**Exercise prompt:**
Please give the listing again, word for word, with nothing left out.

**Material provided:**
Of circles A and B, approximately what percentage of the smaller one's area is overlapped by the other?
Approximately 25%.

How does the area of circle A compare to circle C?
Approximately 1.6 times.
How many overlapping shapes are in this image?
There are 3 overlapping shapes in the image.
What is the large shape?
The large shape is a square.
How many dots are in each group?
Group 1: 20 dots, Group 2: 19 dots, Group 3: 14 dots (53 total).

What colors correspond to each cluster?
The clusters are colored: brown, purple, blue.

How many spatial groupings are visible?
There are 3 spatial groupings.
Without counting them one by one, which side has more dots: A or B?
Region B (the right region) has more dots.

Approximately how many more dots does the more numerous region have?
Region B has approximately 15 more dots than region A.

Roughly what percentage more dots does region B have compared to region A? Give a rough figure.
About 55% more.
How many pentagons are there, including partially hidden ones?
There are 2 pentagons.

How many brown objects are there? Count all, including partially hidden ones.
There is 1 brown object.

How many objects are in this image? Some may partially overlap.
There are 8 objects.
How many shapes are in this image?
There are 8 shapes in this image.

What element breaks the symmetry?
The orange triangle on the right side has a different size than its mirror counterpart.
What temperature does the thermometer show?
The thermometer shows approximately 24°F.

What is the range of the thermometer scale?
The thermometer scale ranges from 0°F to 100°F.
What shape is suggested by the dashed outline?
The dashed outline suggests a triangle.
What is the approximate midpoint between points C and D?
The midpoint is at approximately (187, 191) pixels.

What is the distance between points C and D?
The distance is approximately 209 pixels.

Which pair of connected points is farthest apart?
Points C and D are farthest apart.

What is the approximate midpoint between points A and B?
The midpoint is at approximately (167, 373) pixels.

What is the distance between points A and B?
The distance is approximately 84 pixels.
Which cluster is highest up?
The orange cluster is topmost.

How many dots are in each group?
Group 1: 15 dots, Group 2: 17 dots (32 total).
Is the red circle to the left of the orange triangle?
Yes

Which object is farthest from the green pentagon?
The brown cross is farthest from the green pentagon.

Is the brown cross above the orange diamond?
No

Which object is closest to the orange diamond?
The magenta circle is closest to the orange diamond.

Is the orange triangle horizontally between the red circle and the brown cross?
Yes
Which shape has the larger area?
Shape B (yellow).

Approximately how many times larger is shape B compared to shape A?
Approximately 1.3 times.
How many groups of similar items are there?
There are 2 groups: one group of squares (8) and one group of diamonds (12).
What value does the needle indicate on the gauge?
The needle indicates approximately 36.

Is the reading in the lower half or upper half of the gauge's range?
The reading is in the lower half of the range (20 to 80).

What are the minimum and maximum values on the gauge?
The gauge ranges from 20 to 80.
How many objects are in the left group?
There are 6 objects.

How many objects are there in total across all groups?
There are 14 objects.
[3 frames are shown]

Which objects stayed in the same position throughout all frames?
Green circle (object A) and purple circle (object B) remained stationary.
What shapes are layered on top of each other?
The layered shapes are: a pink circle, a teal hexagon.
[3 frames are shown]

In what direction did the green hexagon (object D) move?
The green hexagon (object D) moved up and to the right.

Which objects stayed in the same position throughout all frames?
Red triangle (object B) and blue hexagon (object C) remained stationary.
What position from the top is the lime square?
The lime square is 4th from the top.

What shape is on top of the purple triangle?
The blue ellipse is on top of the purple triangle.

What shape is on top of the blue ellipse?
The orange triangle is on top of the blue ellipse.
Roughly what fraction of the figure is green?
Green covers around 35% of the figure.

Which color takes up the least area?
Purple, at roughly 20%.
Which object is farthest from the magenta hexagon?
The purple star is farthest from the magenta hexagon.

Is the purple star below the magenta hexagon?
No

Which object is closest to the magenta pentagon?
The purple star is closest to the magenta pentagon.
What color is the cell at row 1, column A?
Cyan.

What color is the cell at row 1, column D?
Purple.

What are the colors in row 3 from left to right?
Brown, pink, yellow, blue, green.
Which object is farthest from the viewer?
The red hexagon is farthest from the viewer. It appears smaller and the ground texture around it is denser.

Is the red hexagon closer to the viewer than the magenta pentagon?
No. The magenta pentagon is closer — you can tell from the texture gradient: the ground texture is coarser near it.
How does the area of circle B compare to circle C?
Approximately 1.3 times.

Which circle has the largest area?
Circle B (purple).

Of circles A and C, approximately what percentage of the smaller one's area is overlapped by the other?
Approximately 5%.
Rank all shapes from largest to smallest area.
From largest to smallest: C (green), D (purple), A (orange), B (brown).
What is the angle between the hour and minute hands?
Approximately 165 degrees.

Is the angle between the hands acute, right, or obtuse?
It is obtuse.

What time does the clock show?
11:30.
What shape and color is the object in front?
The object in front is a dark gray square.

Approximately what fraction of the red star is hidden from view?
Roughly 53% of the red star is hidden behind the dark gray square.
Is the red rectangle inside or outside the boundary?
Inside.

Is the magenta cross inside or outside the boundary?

**Output for this exercise:**
Of circles A and B, approximately what percentage of the smaller one's area is overlapped by the other?
Approximately 25%.

How does the area of circle A compare to circle C?
Approximately 1.6 times.
How many overlapping shapes are in this image?
There are 3 overlapping shapes in the image.
What is the large shape?
The large shape is a square.
How many dots are in each group?
Group 1: 20 dots, Group 2: 19 dots, Group 3: 14 dots (53 total).

What colors correspond to each cluster?
The clusters are colored: brown, purple, blue.

How many spatial groupings are visible?
There are 3 spatial groupings.
Without counting them one by one, which side has more dots: A or B?
Region B (the right region) has more dots.

Approximately how many more dots does the more numerous region have?
Region B has approximately 15 more dots than region A.

Roughly what percentage more dots does region B have compared to region A? Give a rough figure.
About 55% more.
How many pentagons are there, including partially hidden ones?
There are 2 pentagons.

How many brown objects are there? Count all, including partially hidden ones.
There is 1 brown object.

How many objects are in this image? Some may partially overlap.
There are 8 objects.
How many shapes are in this image?
There are 8 shapes in this image.

What element breaks the symmetry?
The orange triangle on the right side has a different size than its mirror counterpart.
What temperature does the thermometer show?
The thermometer shows approximately 24°F.

What is the range of the thermometer scale?
The thermometer scale ranges from 0°F to 100°F.
What shape is suggested by the dashed outline?
The dashed outline suggests a triangle.
What is the approximate midpoint between points C and D?
The midpoint is at approximately (187, 191) pixels.

What is the distance between points C and D?
The distance is approximately 209 pixels.

Which pair of connected points is farthest apart?
Points C and D are farthest apart.

What is the approximate midpoint between points A and B?
The midpoint is at approximately (167, 373) pixels.

What is the distance between points A and B?
The distance is approximately 84 pixels.
Which cluster is highest up?
The orange cluster is topmost.

How many dots are in each group?
Group 1: 15 dots, Group 2: 17 dots (32 total).
Is the red circle to the left of the orange triangle?
Yes

Which object is farthest from the green pentagon?
The brown cross is farthest from the green pentagon.

Is the brown cross above the orange diamond?
No

Which object is closest to the orange diamond?
The magenta circle is closest to the orange diamond.

Is the orange triangle horizontally between the red circle and the brown cross?
Yes
Which shape has the larger area?
Shape B (yellow).

Approximately how many times larger is shape B compared to shape A?
Approximately 1.3 times.
How many groups of similar items are there?
There are 2 groups: one group of squares (8) and one group of diamonds (12).
What value does the needle indicate on the gauge?
The needle indicates approximately 36.

Is the reading in the lower half or upper half of the gauge's range?
The reading is in the lower half of the range (20 to 80).

What are the minimum and maximum values on the gauge?
The gauge ranges from 20 to 80.
How many objects are in the left group?
There are 6 objects.

How many objects are there in total across all groups?
There are 14 objects.
[3 frames are shown]

Which objects stayed in the same position throughout all frames?
Green circle (object A) and purple circle (object B) remained stationary.
What shapes are layered on top of each other?
The layered shapes are: a pink circle, a teal hexagon.
[3 frames are shown]

In what direction did the green hexagon (object D) move?
The green hexagon (object D) moved up and to the right.

Which objects stayed in the same position throughout all frames?
Red triangle (object B) and blue hexagon (object C) remained stationary.
What position from the top is the lime square?
The lime square is 4th from the top.

What shape is on top of the purple triangle?
The blue ellipse is on top of the purple triangle.

What shape is on top of the blue ellipse?
The orange triangle is on top of the blue ellipse.
Roughly what fraction of the figure is green?
Green covers around 35% of the figure.

Which color takes up the least area?
Purple, at roughly 20%.
Which object is farthest from the magenta hexagon?
The purple star is farthest from the magenta hexagon.

Is the purple star below the magenta hexagon?
No

Which object is closest to the magenta pentagon?
The purple star is closest to the magenta pentagon.
What color is the cell at row 1, column A?
Cyan.

What color is the cell at row 1, column D?
Purple.

What are the colors in row 3 from left to right?
Brown, pink, yellow, blue, green.
Which object is farthest from the viewer?
The red hexagon is farthest from the viewer. It appears smaller and the ground texture around it is denser.

Is the red hexagon closer to the viewer than the magenta pentagon?
No. The magenta pentagon is closer — you can tell from the texture gradient: the ground texture is coarser near it.
How does the area of circle B compare to circle C?
Approximately 1.3 times.

Which circle has the largest area?
Circle B (purple).

Of circles A and C, approximately what percentage of the smaller one's area is overlapped by the other?
Approximately 5%.
Rank all shapes from largest to smallest area.
From largest to smallest: C (green), D (purple), A (orange), B (brown).
What is the angle between the hour and minute hands?
Approximately 165 degrees.

Is the angle between the hands acute, right, or obtuse?
It is obtuse.

What time does the clock show?
11:30.
What shape and color is the object in front?
The object in front is a dark gray square.

Approximately what fraction of the red star is hidden from view?
Roughly 53% of the red star is hidden behind the dark gray square.
Is the red rectangle inside or outside the boundary?
Inside.

Is the magenta cross inside or outside the boundary?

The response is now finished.